> SHORT PROBLEM: Return only the line that contains "What is at row 2, column B?" and each line after it, through the last line of the data below, copied exactly.

--- start INPUT RECORDS ---

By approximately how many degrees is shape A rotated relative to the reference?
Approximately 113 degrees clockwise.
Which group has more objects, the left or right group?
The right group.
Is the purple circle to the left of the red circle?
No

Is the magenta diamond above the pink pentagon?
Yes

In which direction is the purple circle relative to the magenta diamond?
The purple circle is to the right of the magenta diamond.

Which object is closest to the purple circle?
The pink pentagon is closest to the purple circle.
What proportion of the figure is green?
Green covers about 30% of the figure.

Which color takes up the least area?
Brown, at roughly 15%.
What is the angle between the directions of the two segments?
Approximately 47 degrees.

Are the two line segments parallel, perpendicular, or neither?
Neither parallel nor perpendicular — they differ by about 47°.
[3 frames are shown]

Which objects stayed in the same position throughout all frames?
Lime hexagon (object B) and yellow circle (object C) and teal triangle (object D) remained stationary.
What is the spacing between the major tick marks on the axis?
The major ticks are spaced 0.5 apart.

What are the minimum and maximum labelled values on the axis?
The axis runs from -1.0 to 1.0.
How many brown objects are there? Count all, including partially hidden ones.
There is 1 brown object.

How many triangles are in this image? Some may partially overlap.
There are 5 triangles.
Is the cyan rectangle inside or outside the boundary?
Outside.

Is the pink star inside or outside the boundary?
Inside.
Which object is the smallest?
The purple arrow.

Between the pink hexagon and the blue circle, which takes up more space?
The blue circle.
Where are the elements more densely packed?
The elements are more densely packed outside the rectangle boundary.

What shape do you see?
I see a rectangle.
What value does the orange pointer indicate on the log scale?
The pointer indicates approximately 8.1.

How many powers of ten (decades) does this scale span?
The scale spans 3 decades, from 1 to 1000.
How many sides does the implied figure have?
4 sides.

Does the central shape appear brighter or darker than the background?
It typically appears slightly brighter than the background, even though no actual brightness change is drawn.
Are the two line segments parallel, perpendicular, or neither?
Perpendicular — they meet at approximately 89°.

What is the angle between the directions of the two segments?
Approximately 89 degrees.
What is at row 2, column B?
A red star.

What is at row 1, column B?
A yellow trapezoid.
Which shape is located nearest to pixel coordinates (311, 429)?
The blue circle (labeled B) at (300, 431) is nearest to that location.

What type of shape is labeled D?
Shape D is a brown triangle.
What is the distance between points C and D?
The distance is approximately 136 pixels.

--- end INPUT RECORDS ---

> RESULT OF THE EXERCISE:
What is at row 2, column B?
A red star.

What is at row 1, column B?
A yellow trapezoid.
Which shape is located nearest to pixel coordinates (311, 429)?
The blue circle (labeled B) at (300, 431) is nearest to that location.

What type of shape is labeled D?
Shape D is a brown triangle.
What is the distance between points C and D?
The distance is approximately 136 pixels.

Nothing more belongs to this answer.